> Task to complete:
Copy out, unchanged, the entries below from the "What is the length of the purple segment?" line to the final line. Omit pictures.

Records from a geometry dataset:

○ ○ ○ ○ ○

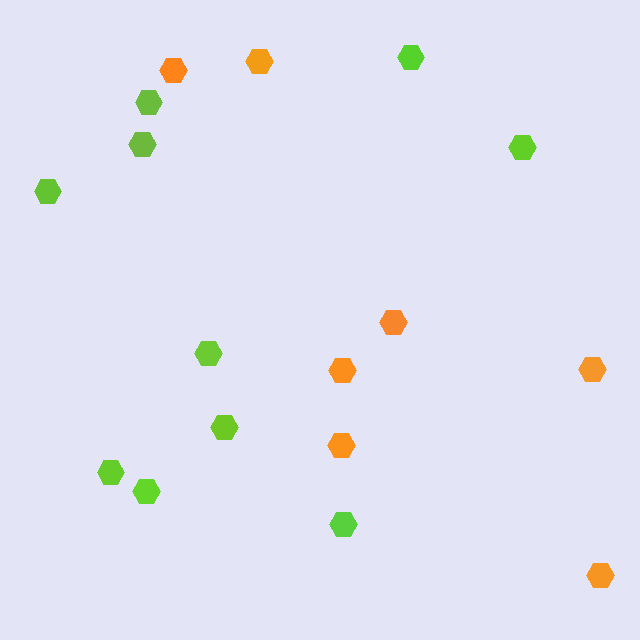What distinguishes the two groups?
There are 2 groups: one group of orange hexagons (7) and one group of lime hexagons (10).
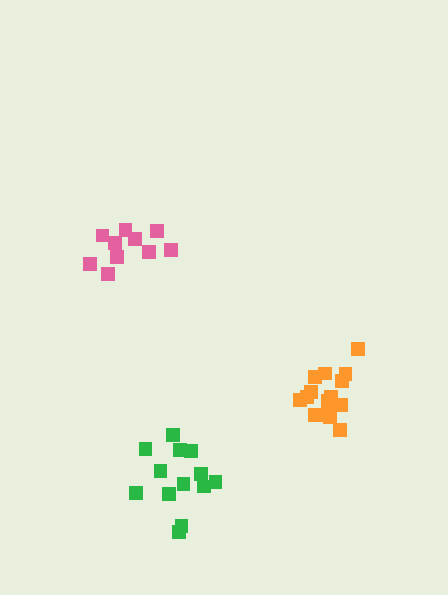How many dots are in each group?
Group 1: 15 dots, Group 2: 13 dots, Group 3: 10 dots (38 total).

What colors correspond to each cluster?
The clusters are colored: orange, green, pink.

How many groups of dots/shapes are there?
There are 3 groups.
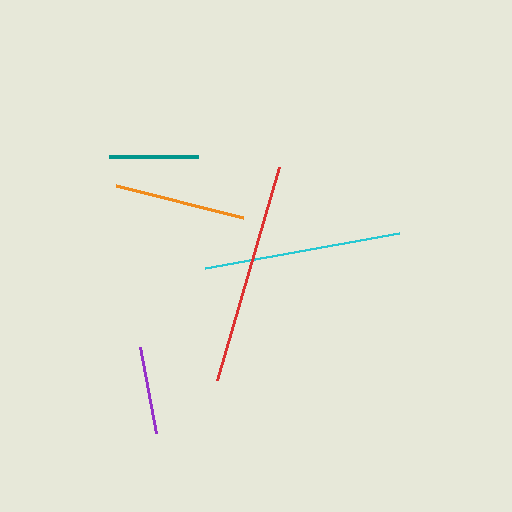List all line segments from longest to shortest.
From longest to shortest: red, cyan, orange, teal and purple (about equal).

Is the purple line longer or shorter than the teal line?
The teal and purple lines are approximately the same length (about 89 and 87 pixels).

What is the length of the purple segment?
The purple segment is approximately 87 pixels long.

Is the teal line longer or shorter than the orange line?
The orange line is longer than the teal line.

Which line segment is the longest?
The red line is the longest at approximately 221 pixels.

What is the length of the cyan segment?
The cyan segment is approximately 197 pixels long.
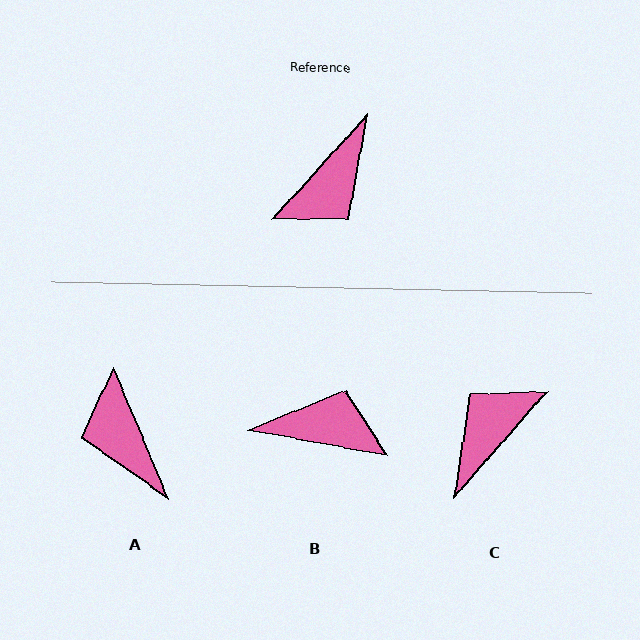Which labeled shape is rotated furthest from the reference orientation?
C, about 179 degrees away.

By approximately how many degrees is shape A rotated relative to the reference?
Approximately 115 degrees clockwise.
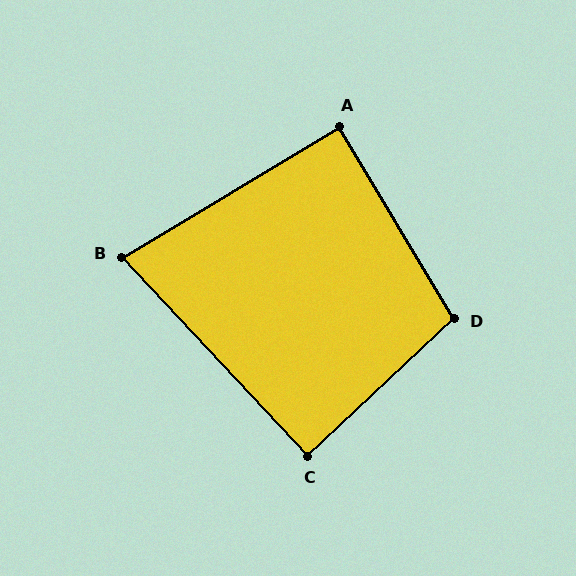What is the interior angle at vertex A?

○ ○ ○ ○ ○

> Worked answer:
What is the length of the purple segment?
The purple segment is approximately 87 pixels long.

Is the teal line longer or shorter than the orange line?
The orange line is longer than the teal line.

Which line segment is the longest?
The red line is the longest at approximately 221 pixels.

What is the length of the cyan segment?
The cyan segment is approximately 197 pixels long.
Which labeled shape is rotated furthest from the reference orientation?
C, about 179 degrees away.

By approximately how many degrees is shape A rotated relative to the reference?
Approximately 115 degrees clockwise.
What is the interior angle at vertex A?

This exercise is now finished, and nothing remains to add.